● STATED EXERCISE: Search the records for the line with "Two things are". Output that line and each line after it, exactly, and stop at the end; omit pictures.

● RECORDED INFORMATION:
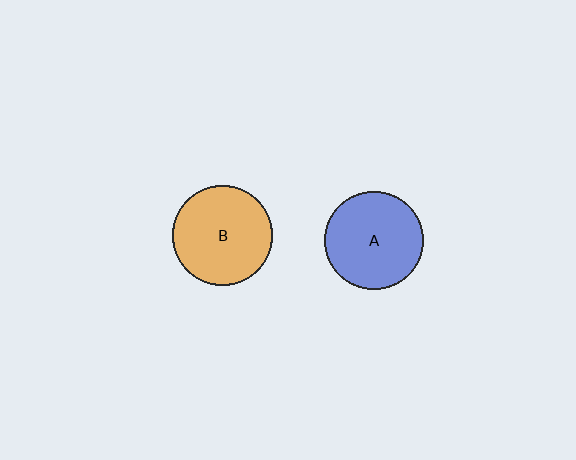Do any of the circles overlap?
No, none of the circles overlap.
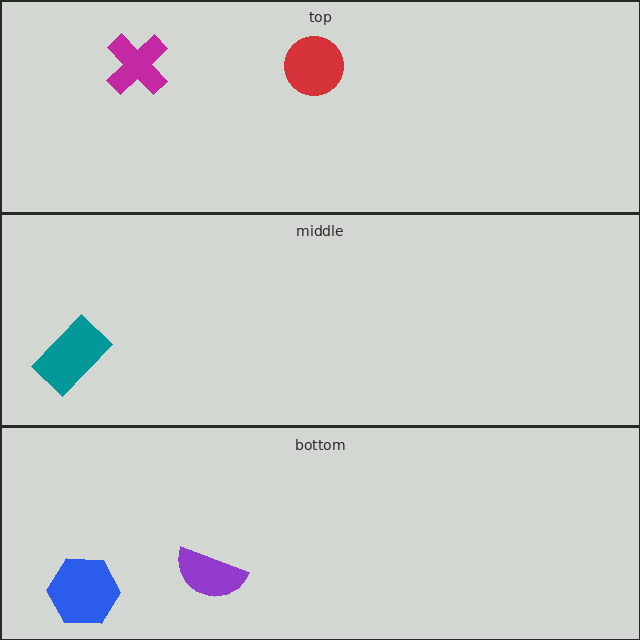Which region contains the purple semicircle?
The bottom region.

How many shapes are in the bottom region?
2.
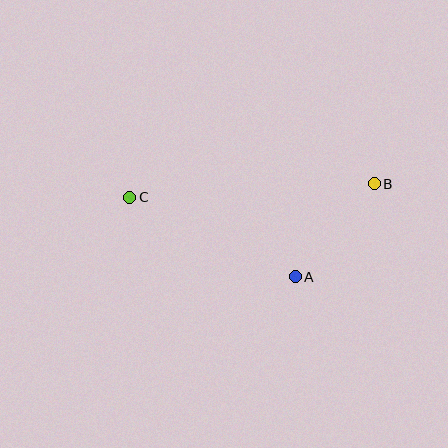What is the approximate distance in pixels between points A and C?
The distance between A and C is approximately 183 pixels.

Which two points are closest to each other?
Points A and B are closest to each other.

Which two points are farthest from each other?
Points B and C are farthest from each other.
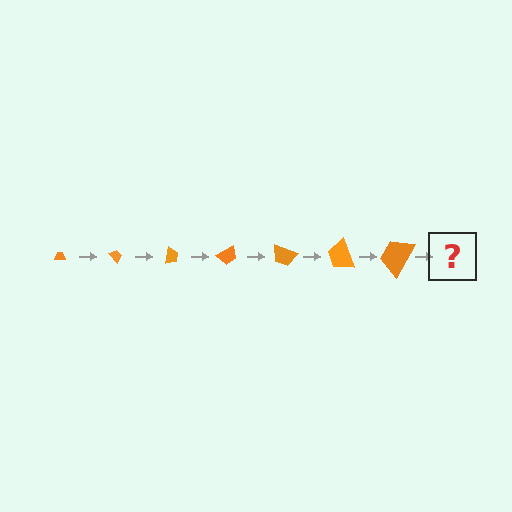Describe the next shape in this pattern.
It should be a trapezoid, larger than the previous one and rotated 350 degrees clockwise from the start.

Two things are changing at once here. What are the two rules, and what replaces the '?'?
The two rules are that the trapezoid grows larger each step and it rotates 50 degrees clockwise each step. The '?' should be a trapezoid, larger than the previous one and rotated 350 degrees clockwise from the start.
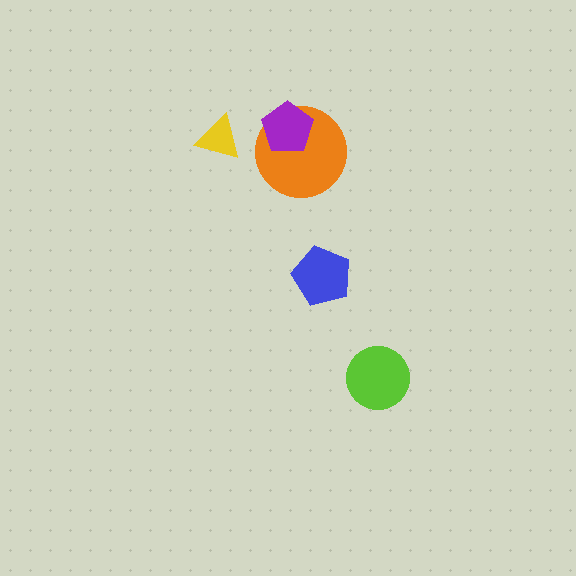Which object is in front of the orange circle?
The purple pentagon is in front of the orange circle.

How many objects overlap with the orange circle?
1 object overlaps with the orange circle.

● CORRECT OUTPUT:
Two things are changing at once here. What are the two rules, and what replaces the '?'?
The two rules are that the trapezoid grows larger each step and it rotates 50 degrees clockwise each step. The '?' should be a trapezoid, larger than the previous one and rotated 350 degrees clockwise from the start.
Which object is in front of the orange circle?
The purple pentagon is in front of the orange circle.

How many objects overlap with the orange circle?
1 object overlaps with the orange circle.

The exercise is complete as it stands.